======== Provided data ========

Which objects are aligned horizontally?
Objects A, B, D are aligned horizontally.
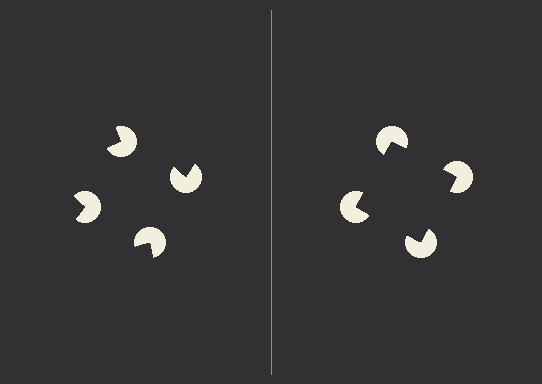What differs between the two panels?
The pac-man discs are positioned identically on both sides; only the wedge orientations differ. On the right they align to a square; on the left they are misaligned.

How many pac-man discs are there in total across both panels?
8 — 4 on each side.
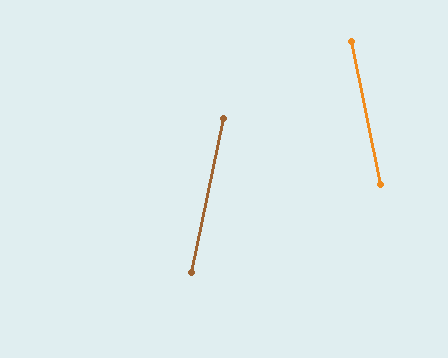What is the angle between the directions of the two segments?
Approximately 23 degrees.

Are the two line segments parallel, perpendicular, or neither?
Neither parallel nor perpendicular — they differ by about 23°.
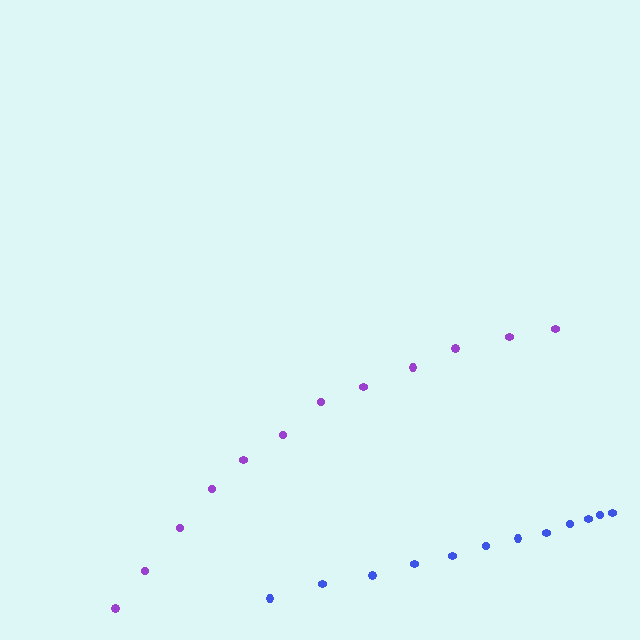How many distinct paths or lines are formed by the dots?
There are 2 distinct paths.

========

:: Given instruction ::
Write out an exact reproduction of the lines from the line that holds "How many distinct" to the bottom of the listing above, both ends included. Exclude pictures.

:: Output ::
How many distinct paths or lines are formed by the dots?
There are 2 distinct paths.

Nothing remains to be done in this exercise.